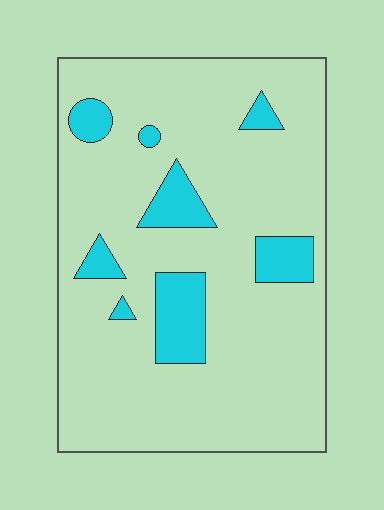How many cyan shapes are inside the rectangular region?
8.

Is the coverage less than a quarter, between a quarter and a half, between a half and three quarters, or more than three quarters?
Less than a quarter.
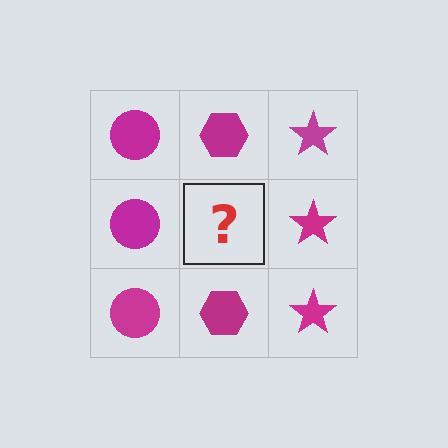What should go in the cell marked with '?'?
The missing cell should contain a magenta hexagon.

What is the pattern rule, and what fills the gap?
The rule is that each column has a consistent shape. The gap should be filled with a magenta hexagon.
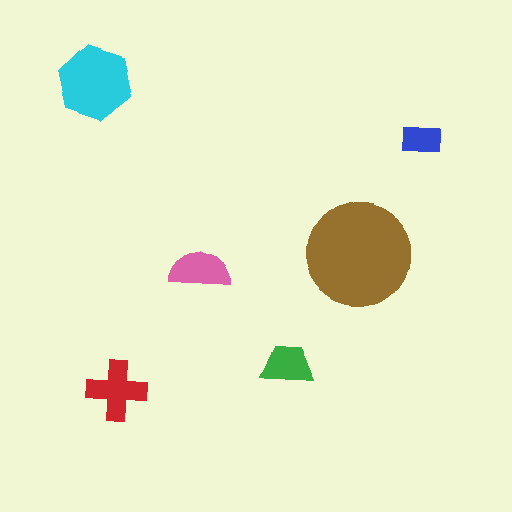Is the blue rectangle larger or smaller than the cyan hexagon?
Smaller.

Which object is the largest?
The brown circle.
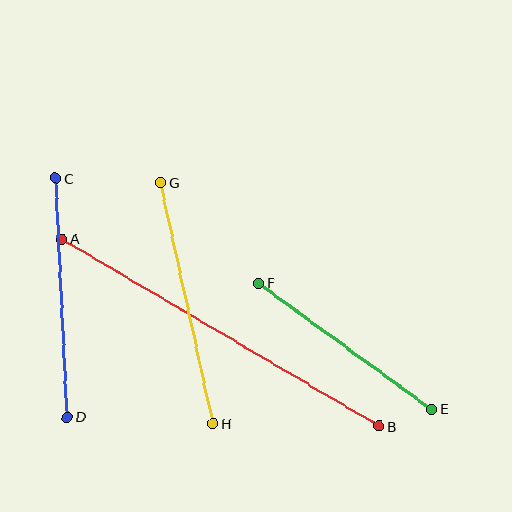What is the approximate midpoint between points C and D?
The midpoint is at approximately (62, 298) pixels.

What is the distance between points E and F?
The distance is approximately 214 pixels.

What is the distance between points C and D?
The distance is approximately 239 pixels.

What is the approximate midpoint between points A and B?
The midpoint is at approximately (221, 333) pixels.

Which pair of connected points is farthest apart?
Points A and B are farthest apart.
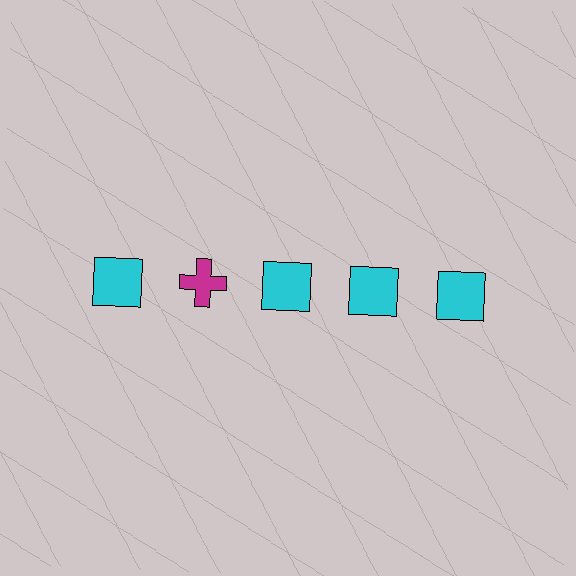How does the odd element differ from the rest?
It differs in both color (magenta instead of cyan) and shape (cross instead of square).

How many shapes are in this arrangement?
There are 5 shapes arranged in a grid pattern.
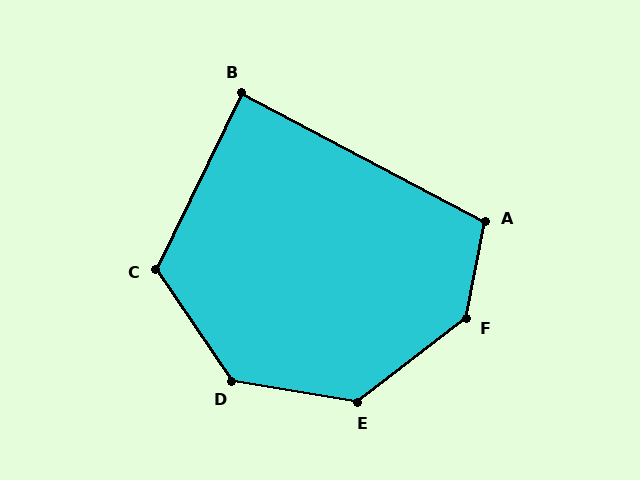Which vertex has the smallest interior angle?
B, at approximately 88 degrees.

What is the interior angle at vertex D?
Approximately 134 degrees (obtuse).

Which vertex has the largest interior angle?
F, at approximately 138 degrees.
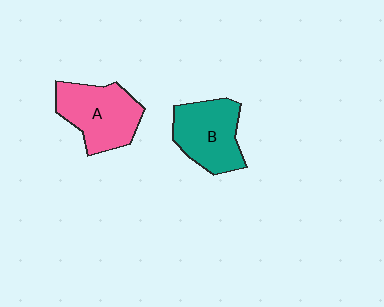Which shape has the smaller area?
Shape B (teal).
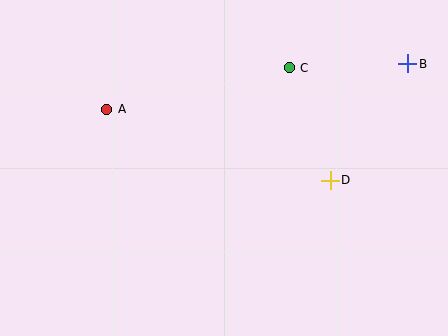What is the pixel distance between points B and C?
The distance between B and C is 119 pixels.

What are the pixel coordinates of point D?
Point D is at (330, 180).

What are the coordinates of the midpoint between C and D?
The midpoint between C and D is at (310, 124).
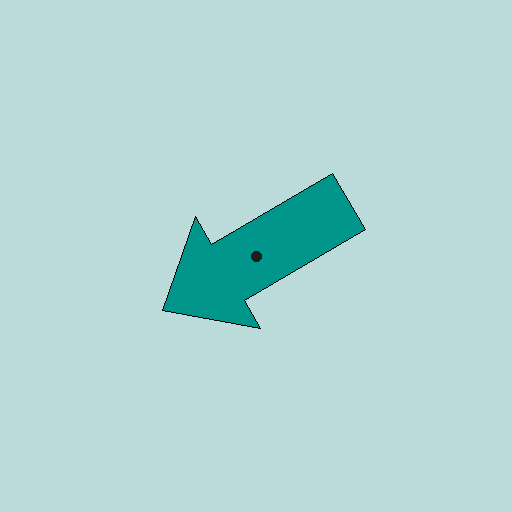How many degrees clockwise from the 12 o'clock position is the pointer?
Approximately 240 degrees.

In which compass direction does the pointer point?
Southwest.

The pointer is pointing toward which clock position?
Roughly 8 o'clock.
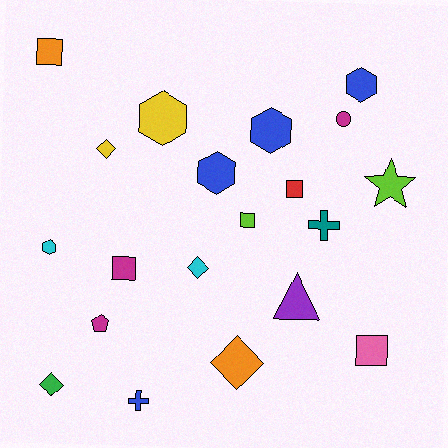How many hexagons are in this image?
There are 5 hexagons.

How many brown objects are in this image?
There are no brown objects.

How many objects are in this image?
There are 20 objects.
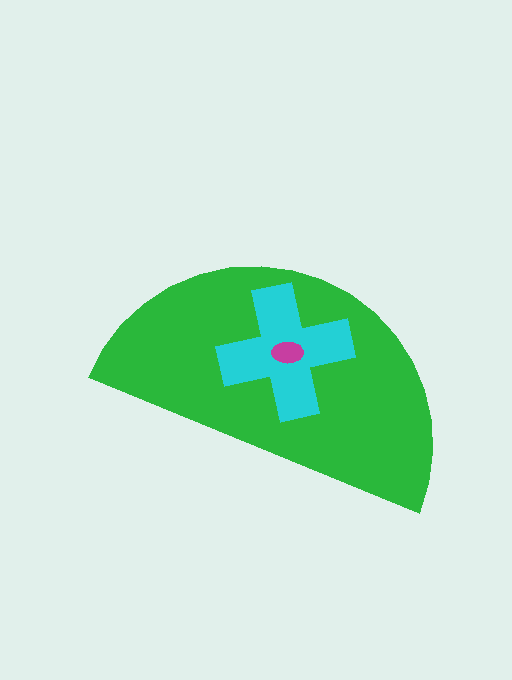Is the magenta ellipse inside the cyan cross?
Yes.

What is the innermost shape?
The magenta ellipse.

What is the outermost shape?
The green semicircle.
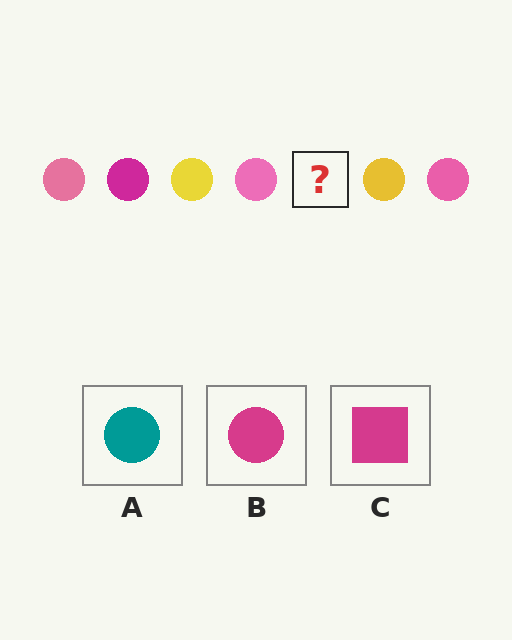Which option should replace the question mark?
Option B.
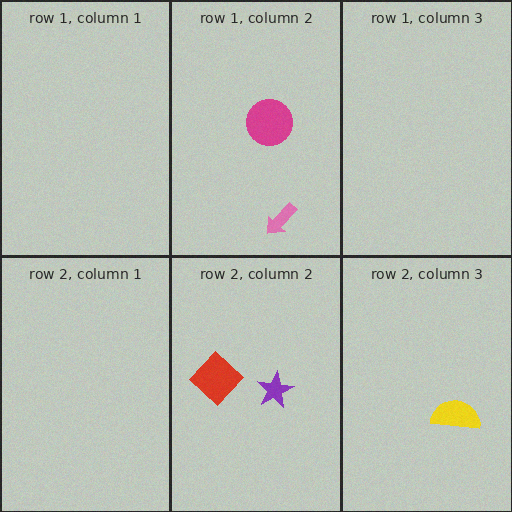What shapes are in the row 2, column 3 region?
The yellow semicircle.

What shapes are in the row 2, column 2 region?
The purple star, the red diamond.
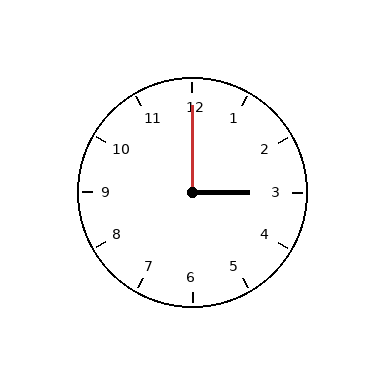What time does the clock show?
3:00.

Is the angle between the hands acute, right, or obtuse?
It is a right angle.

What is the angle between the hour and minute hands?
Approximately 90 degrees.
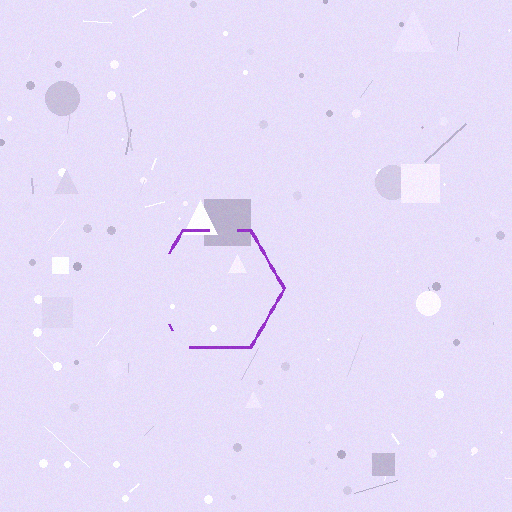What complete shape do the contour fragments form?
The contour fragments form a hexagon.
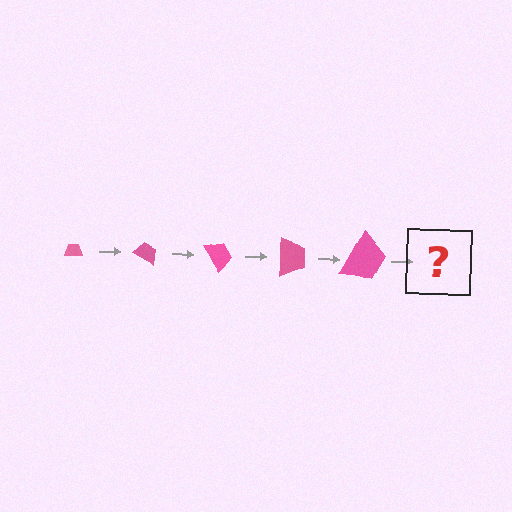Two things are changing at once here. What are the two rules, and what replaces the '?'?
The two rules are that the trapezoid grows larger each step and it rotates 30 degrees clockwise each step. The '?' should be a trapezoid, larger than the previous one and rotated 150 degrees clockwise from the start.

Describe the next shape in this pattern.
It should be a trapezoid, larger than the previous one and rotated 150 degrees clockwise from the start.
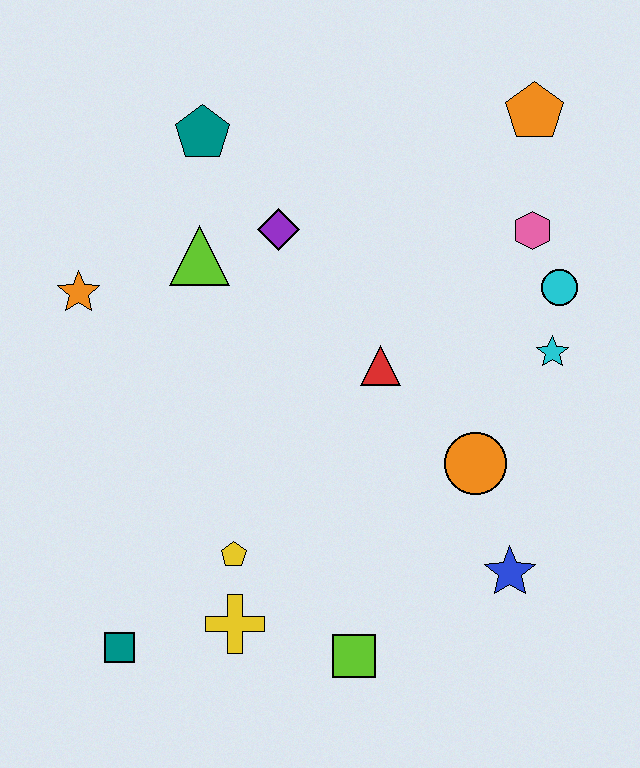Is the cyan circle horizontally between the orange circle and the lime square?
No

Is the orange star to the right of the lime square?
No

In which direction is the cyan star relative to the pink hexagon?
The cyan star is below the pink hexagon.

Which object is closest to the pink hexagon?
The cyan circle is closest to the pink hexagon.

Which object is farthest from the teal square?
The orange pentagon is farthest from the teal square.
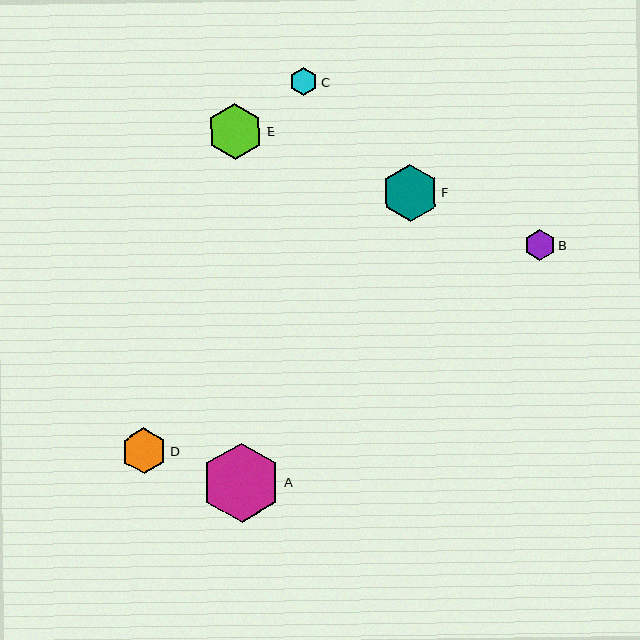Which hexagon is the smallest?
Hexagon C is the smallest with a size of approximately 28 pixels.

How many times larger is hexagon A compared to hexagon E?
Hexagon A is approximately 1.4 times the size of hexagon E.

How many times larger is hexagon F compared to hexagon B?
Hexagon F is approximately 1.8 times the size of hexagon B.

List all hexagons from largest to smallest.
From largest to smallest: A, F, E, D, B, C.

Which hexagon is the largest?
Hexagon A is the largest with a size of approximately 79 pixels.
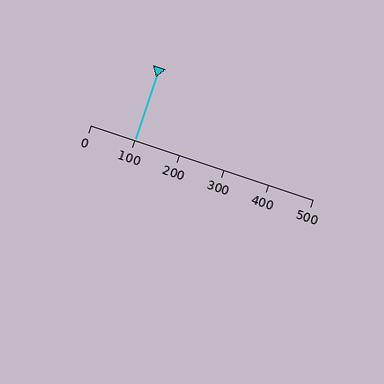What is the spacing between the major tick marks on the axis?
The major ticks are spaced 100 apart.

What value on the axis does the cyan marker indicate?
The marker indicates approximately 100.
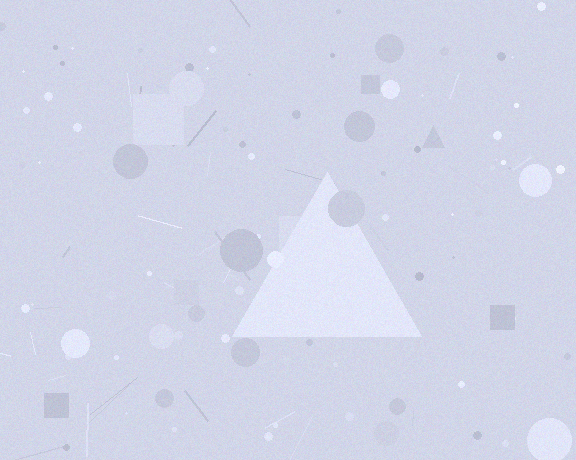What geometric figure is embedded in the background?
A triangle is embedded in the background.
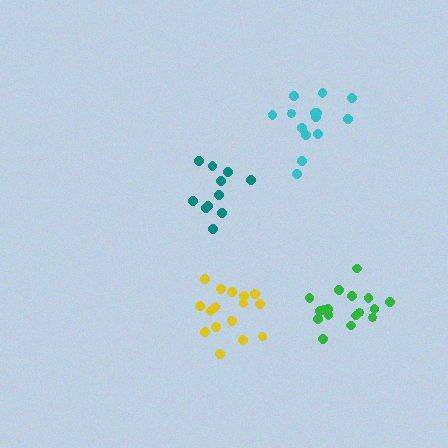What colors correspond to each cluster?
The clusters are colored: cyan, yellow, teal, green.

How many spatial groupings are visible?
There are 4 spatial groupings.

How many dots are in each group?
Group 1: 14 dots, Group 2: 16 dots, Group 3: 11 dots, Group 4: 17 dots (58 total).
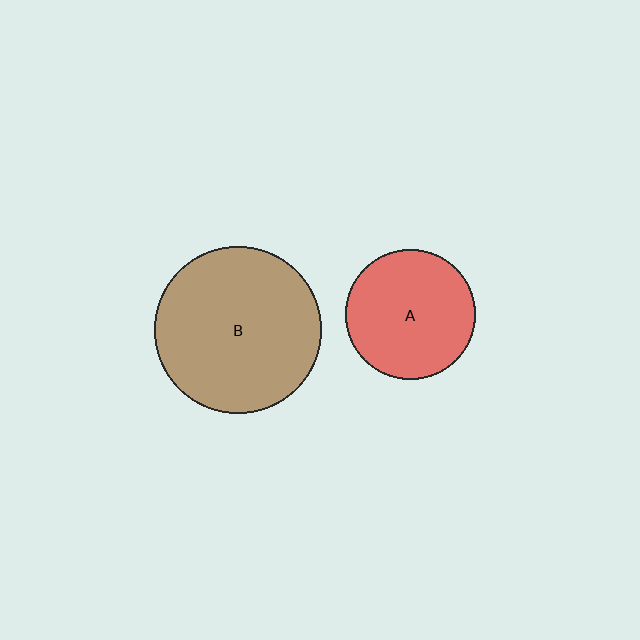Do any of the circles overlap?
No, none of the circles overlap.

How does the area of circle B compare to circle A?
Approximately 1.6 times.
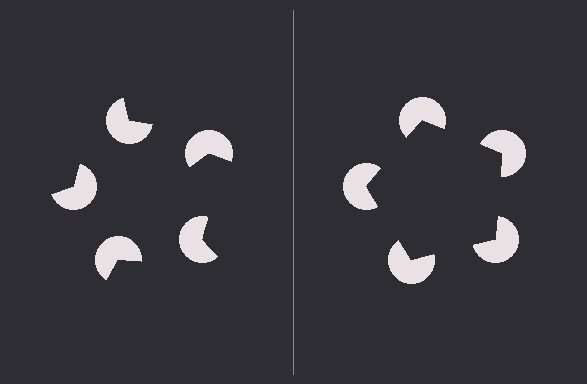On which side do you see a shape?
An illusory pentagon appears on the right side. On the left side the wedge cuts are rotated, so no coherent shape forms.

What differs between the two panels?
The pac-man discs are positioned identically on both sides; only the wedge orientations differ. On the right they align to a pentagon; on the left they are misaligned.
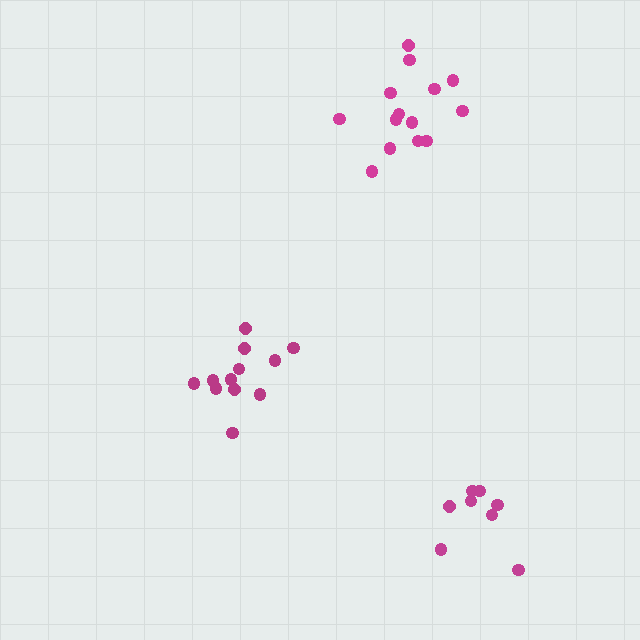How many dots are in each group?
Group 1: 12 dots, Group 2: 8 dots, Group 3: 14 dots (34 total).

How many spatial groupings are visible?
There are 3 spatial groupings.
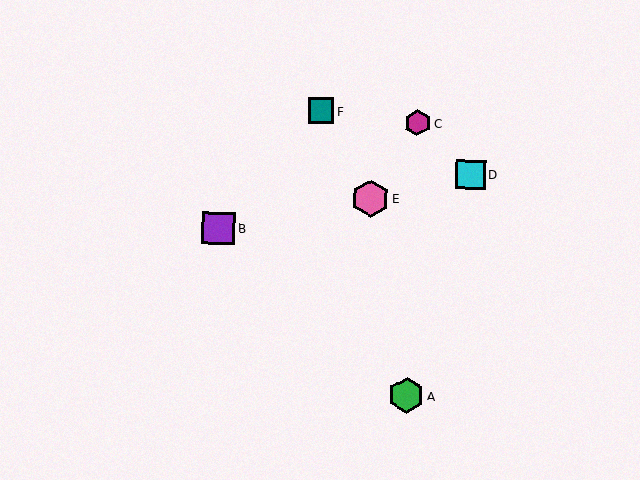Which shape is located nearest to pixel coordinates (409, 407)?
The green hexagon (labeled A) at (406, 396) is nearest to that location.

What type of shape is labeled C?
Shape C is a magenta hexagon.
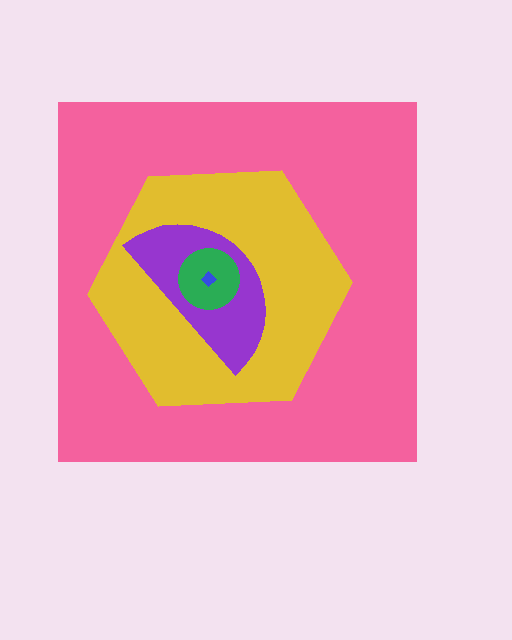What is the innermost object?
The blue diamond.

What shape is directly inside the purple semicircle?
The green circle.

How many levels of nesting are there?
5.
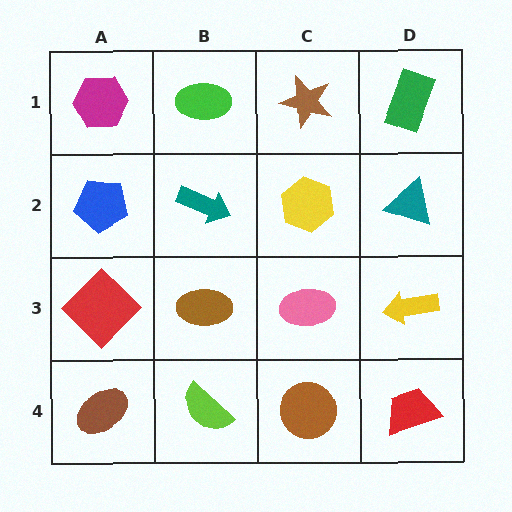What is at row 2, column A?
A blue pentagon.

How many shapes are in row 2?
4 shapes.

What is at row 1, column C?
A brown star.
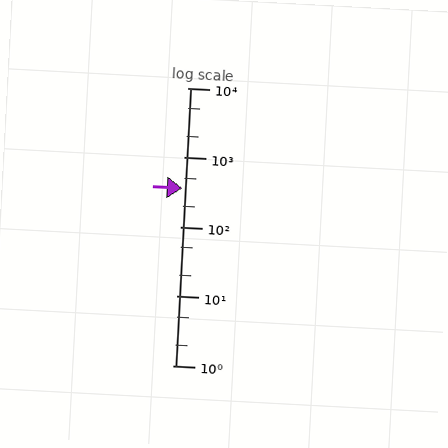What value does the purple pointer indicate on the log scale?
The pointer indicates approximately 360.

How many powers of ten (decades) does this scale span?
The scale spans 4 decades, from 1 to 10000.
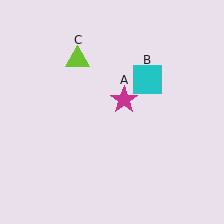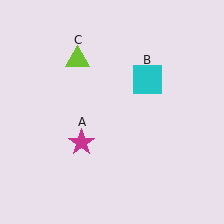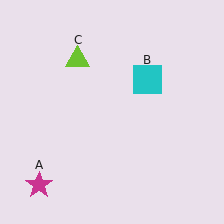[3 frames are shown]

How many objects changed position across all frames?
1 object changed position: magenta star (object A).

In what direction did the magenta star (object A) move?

----

# Goal of the exercise
Drop the pictures, then write out only the lines running from the one containing "What type of shape is labeled C?" through the last line above, both included, exactly.

# Response below
What type of shape is labeled C?
Shape C is a magenta hexagon.
What is the innermost object?
The blue diamond.

What shape is directly inside the purple semicircle?
The green circle.

How many levels of nesting are there?
5.
What is at row 2, column A?
A blue pentagon.

How many shapes are in row 2?
4 shapes.

What is at row 1, column C?
A brown star.
What value does the purple pointer indicate on the log scale?
The pointer indicates approximately 360.

How many powers of ten (decades) does this scale span?
The scale spans 4 decades, from 1 to 10000.
[3 frames are shown]

How many objects changed position across all frames?
1 object changed position: magenta star (object A).

In what direction did the magenta star (object A) move?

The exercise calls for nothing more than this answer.